Geometric perception data
__________
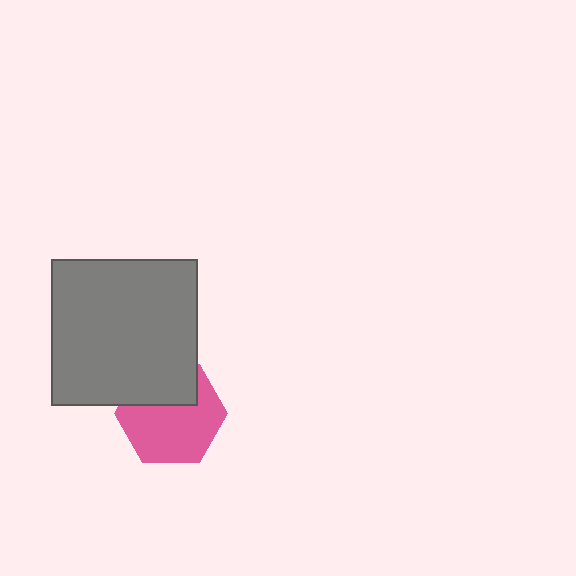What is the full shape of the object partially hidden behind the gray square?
The partially hidden object is a pink hexagon.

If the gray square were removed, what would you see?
You would see the complete pink hexagon.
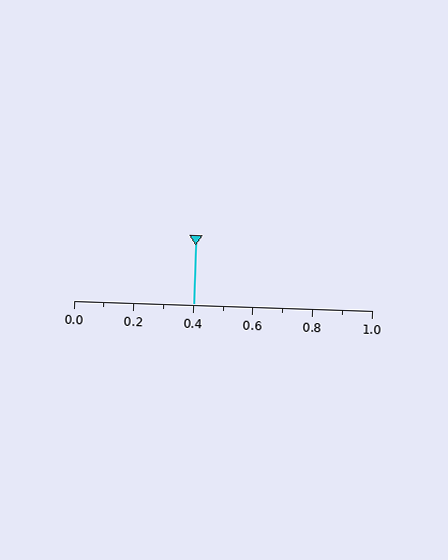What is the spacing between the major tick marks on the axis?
The major ticks are spaced 0.2 apart.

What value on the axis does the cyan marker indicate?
The marker indicates approximately 0.4.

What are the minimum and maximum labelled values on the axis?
The axis runs from 0.0 to 1.0.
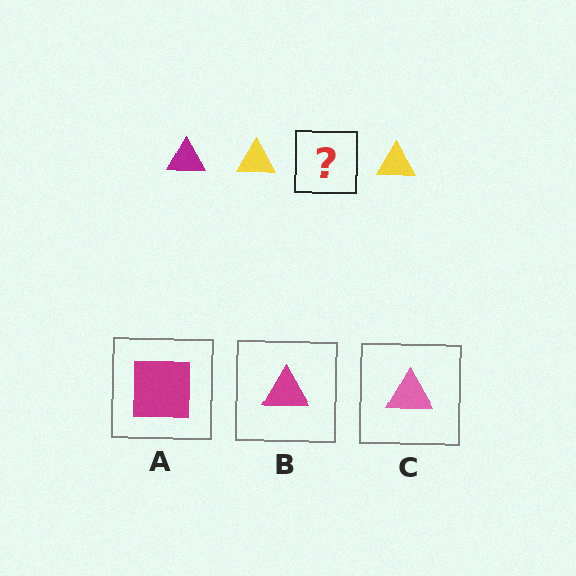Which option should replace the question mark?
Option B.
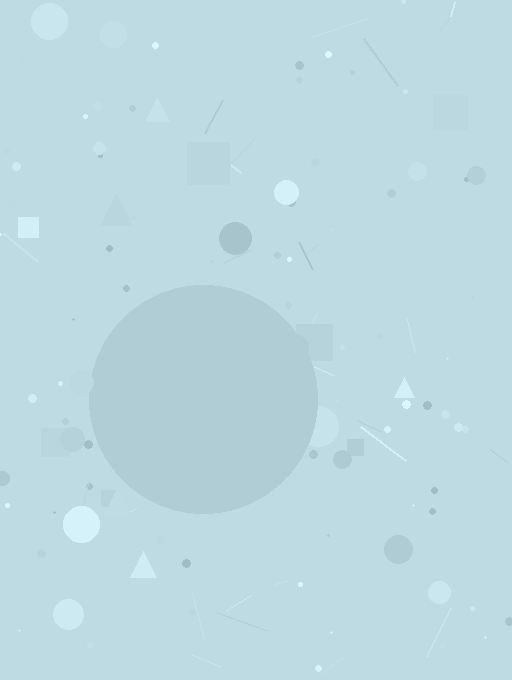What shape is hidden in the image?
A circle is hidden in the image.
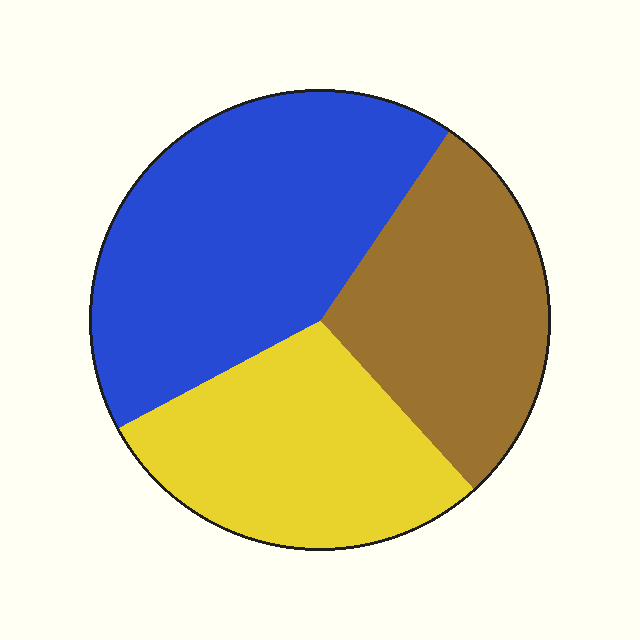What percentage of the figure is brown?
Brown covers roughly 30% of the figure.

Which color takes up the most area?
Blue, at roughly 40%.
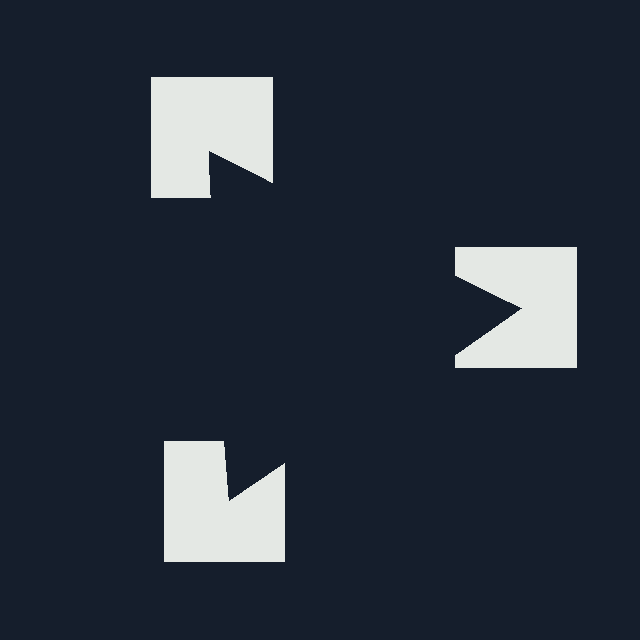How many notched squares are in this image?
There are 3 — one at each vertex of the illusory triangle.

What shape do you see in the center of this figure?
An illusory triangle — its edges are inferred from the aligned wedge cuts in the notched squares, not physically drawn.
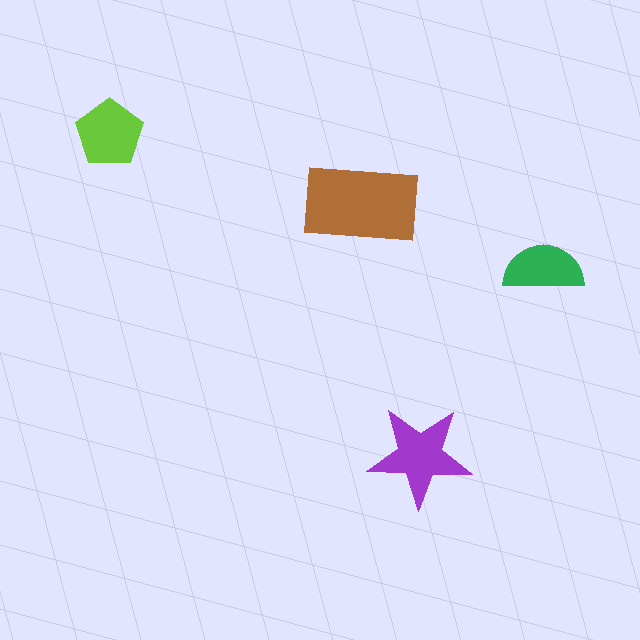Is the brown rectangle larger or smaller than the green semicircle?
Larger.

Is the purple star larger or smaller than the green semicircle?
__________
**Prompt**. Reproduce all of the material exactly, apart from the pictures.

**Problem solution**.
What is the full shape of the object partially hidden behind the gray square?
The partially hidden object is a pink hexagon.

If the gray square were removed, what would you see?
You would see the complete pink hexagon.
What is the spacing between the major tick marks on the axis?
The major ticks are spaced 0.2 apart.

What value on the axis does the cyan marker indicate?
The marker indicates approximately 0.4.

What are the minimum and maximum labelled values on the axis?
The axis runs from 0.0 to 1.0.
Which option should replace the question mark?
Option B.
What shape is hidden in the image?
A circle is hidden in the image.
What percentage of the figure is brown?
Brown covers roughly 30% of the figure.

Which color takes up the most area?
Blue, at roughly 40%.
How many notched squares are in this image?
There are 3 — one at each vertex of the illusory triangle.

What shape do you see in the center of this figure?
An illusory triangle — its edges are inferred from the aligned wedge cuts in the notched squares, not physically drawn.
Is the brown rectangle larger or smaller than the green semicircle?
Larger.

Is the purple star larger or smaller than the green semicircle?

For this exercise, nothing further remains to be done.